*Task to complete*: Print every entry, word for word, and skip the images.

======

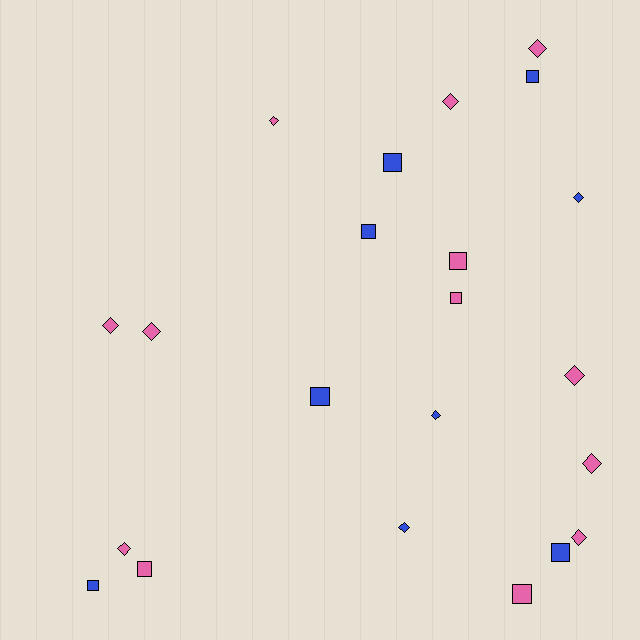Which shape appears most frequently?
Diamond, with 12 objects.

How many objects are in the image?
There are 22 objects.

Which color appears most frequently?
Pink, with 13 objects.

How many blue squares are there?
There are 6 blue squares.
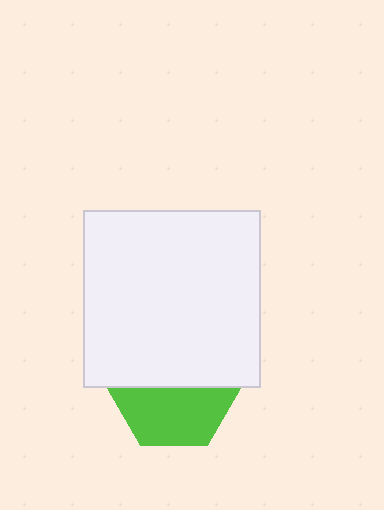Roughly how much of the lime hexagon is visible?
About half of it is visible (roughly 50%).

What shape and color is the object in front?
The object in front is a white square.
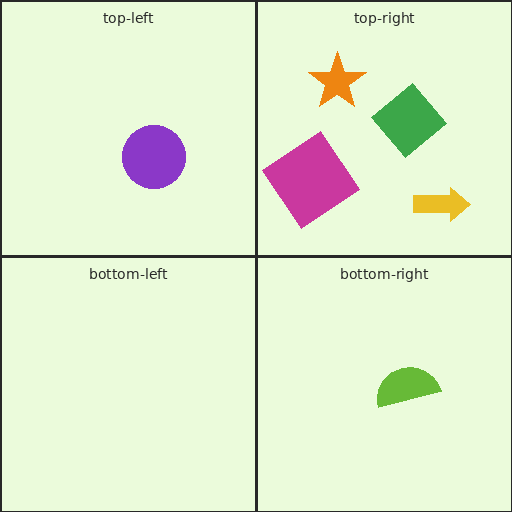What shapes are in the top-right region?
The orange star, the green diamond, the magenta diamond, the yellow arrow.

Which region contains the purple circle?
The top-left region.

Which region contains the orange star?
The top-right region.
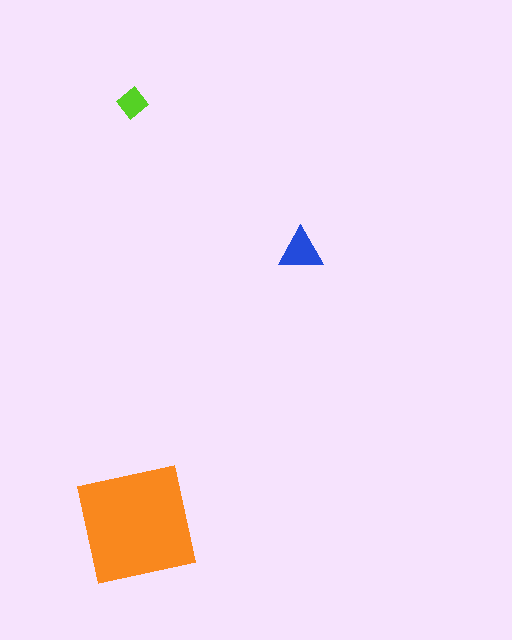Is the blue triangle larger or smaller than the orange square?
Smaller.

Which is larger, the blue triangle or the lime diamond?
The blue triangle.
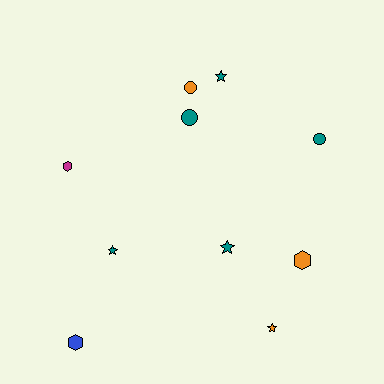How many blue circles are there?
There are no blue circles.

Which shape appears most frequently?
Star, with 4 objects.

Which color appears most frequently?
Teal, with 5 objects.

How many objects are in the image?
There are 10 objects.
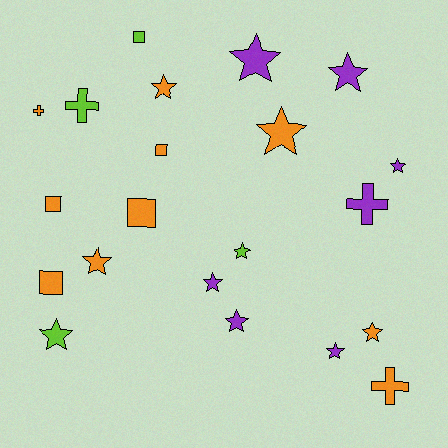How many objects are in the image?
There are 21 objects.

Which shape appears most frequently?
Star, with 12 objects.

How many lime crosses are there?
There is 1 lime cross.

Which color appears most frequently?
Orange, with 10 objects.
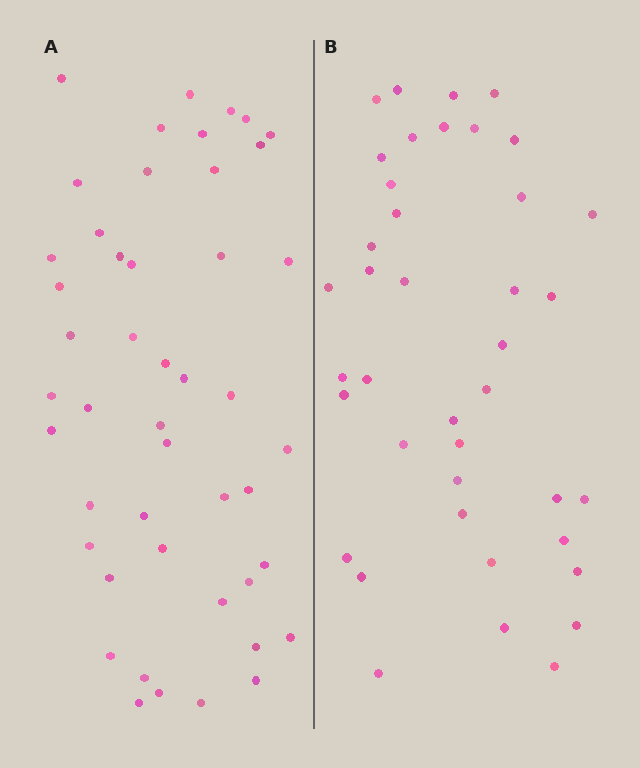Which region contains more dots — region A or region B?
Region A (the left region) has more dots.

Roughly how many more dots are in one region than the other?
Region A has roughly 8 or so more dots than region B.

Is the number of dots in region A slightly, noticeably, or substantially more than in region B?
Region A has only slightly more — the two regions are fairly close. The ratio is roughly 1.2 to 1.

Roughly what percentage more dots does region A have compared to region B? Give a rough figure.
About 20% more.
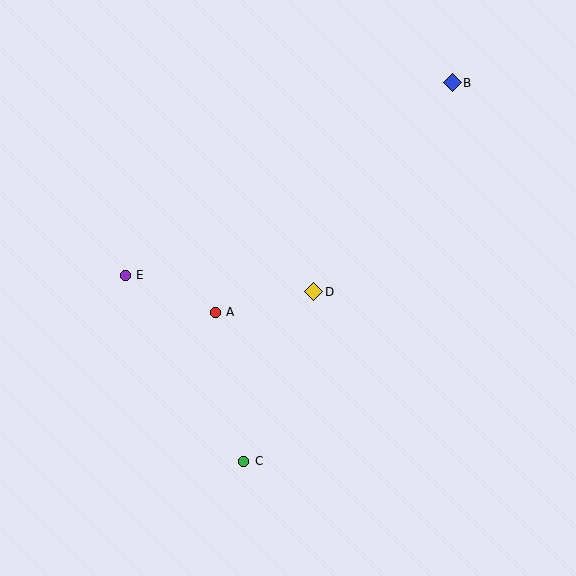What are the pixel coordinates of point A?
Point A is at (215, 312).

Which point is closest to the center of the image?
Point D at (314, 292) is closest to the center.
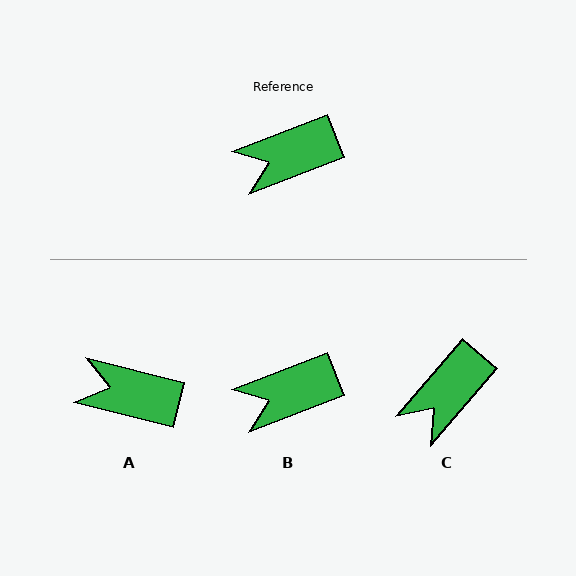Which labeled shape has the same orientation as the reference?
B.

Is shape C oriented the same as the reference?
No, it is off by about 28 degrees.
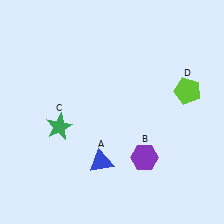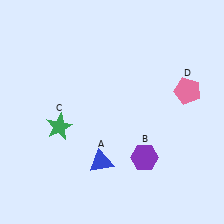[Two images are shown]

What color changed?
The pentagon (D) changed from lime in Image 1 to pink in Image 2.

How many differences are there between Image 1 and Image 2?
There is 1 difference between the two images.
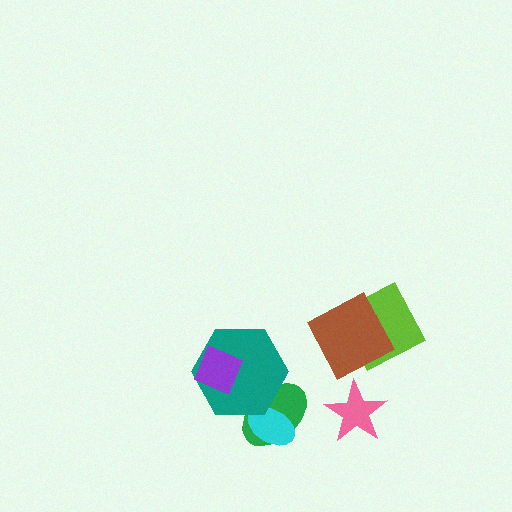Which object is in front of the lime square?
The brown diamond is in front of the lime square.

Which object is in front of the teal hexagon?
The purple diamond is in front of the teal hexagon.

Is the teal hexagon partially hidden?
Yes, it is partially covered by another shape.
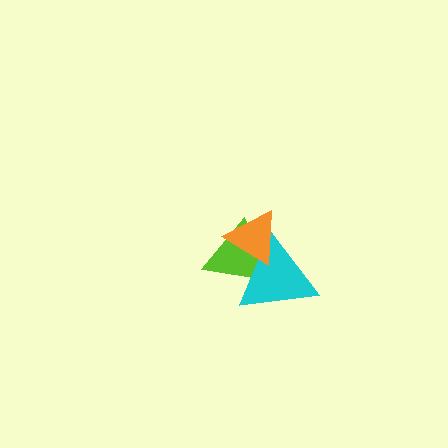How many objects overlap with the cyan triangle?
2 objects overlap with the cyan triangle.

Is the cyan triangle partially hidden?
Yes, it is partially covered by another shape.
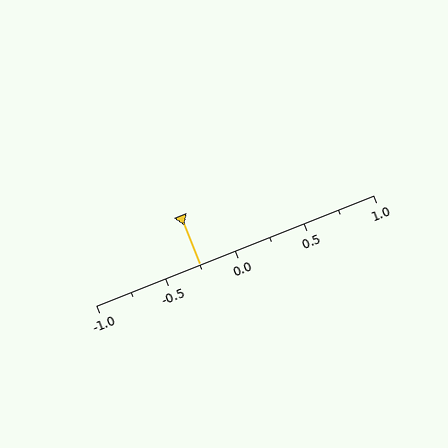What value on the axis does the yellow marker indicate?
The marker indicates approximately -0.25.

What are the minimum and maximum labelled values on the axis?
The axis runs from -1.0 to 1.0.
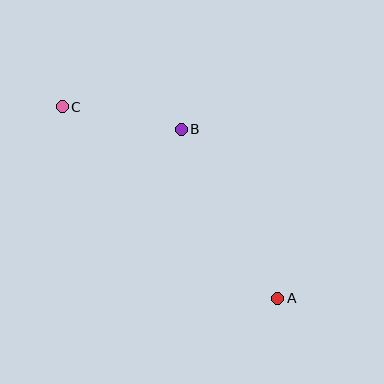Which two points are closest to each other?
Points B and C are closest to each other.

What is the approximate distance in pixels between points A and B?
The distance between A and B is approximately 195 pixels.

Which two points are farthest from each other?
Points A and C are farthest from each other.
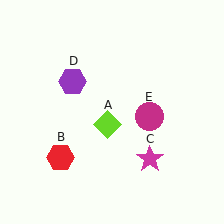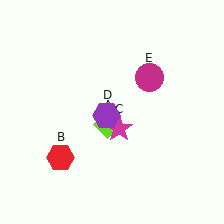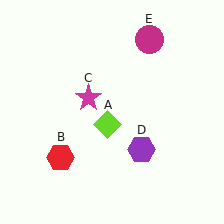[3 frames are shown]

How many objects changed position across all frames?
3 objects changed position: magenta star (object C), purple hexagon (object D), magenta circle (object E).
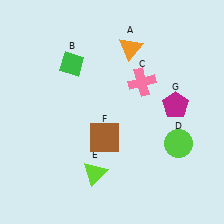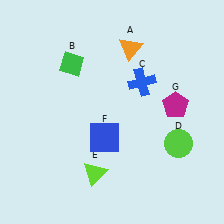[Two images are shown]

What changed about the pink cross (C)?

======

*The answer*:
Which shape appears most frequently?
Diamond, with 12 objects.

How many objects are in the image?
There are 22 objects.

Which color appears most frequently?
Pink, with 13 objects.

How many blue squares are there?
There are 6 blue squares.
Roughly how much of the lime hexagon is visible?
About half of it is visible (roughly 50%).

What shape and color is the object in front?
The object in front is a white square.
What shapes are in the top-right region?
The orange star, the green diamond, the magenta diamond, the yellow arrow.

Which region contains the purple circle?
The top-left region.

Which region contains the orange star?
The top-right region.
Is the blue triangle larger or smaller than the orange square?
Smaller.

Which is larger, the blue triangle or the lime diamond?
The blue triangle.
How many blue circles are there?
There are no blue circles.

Which shape appears most frequently?
Star, with 4 objects.

Which color appears most frequently?
Teal, with 5 objects.

How many objects are in the image?
There are 10 objects.
How many objects are in the image?
There are 21 objects.

Which shape appears most frequently?
Star, with 12 objects.

How many lime crosses are there?
There is 1 lime cross.

Which color appears most frequently?
Orange, with 10 objects.
Which region contains more dots — region A or region B?
Region A (the left region) has more dots.

Roughly how many more dots are in one region than the other?
Region A has roughly 8 or so more dots than region B.

Is the number of dots in region A slightly, noticeably, or substantially more than in region B?
Region A has only slightly more — the two regions are fairly close. The ratio is roughly 1.2 to 1.

Roughly what percentage more dots does region A have compared to region B? Give a rough figure.
About 20% more.
What are the pixel coordinates of point A?
Point A is at (215, 312).

Which point is closest to the center of the image?
Point D at (314, 292) is closest to the center.
Which labeled shape has the same orientation as the reference?
B.

Is shape C oriented the same as the reference?
No, it is off by about 28 degrees.
[Two images are shown]

What color changed?
The pentagon (D) changed from lime in Image 1 to pink in Image 2.

How many differences are there between Image 1 and Image 2?
There is 1 difference between the two images.
Which object is in front of the lime square?
The brown diamond is in front of the lime square.

Which object is in front of the teal hexagon?
The purple diamond is in front of the teal hexagon.

Is the teal hexagon partially hidden?
Yes, it is partially covered by another shape.
How many objects overlap with the cyan triangle?
2 objects overlap with the cyan triangle.

Is the cyan triangle partially hidden?
Yes, it is partially covered by another shape.
What value on the axis does the yellow marker indicate?
The marker indicates approximately -0.25.

What are the minimum and maximum labelled values on the axis?
The axis runs from -1.0 to 1.0.
Which two points are closest to each other?
Points B and C are closest to each other.

What is the approximate distance in pixels between points A and B?
The distance between A and B is approximately 195 pixels.

Which two points are farthest from each other?
Points A and C are farthest from each other.
[3 frames are shown]

How many objects changed position across all frames?
3 objects changed position: magenta star (object C), purple hexagon (object D), magenta circle (object E).
[Two images are shown]

What changed about the pink cross (C)?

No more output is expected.